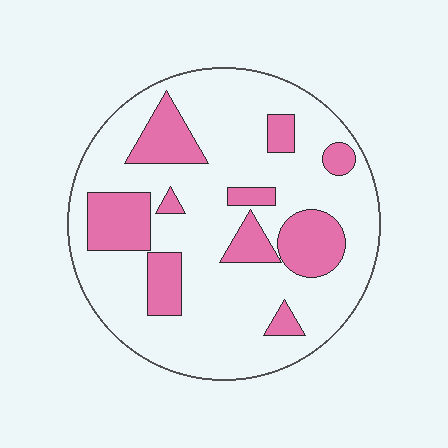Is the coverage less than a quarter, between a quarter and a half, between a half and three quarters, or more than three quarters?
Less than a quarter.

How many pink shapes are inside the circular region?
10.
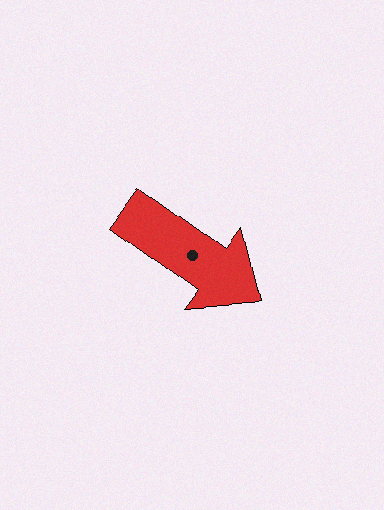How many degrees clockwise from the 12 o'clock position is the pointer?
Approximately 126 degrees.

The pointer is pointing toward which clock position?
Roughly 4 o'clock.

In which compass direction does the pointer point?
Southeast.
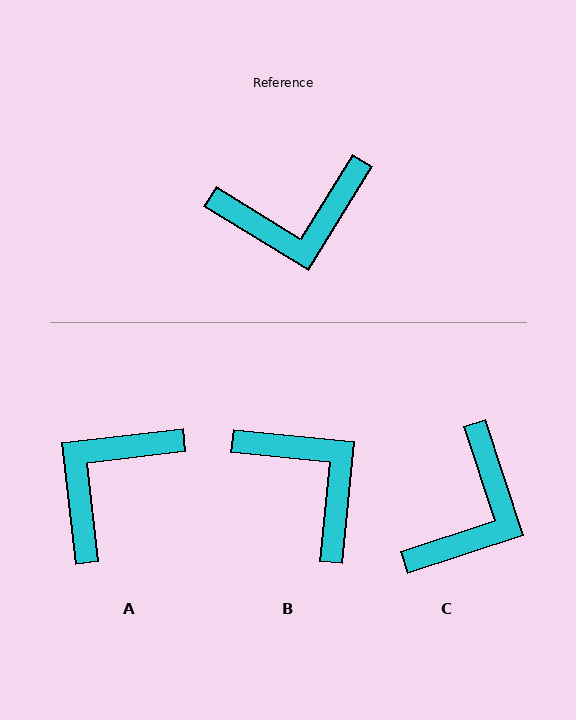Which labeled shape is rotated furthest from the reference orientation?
_ _ _ _
Extract, verbatim and alone, the lines from the line that contains "How many pink" to the last line of the records, inclusive; drop any picture.

How many pink shapes are inside the circular region?
10.
How many degrees clockwise from the 12 o'clock position is the pointer?
Approximately 126 degrees.

The pointer is pointing toward which clock position?
Roughly 4 o'clock.

In which compass direction does the pointer point?
Southeast.
Which labeled shape is rotated furthest from the reference orientation?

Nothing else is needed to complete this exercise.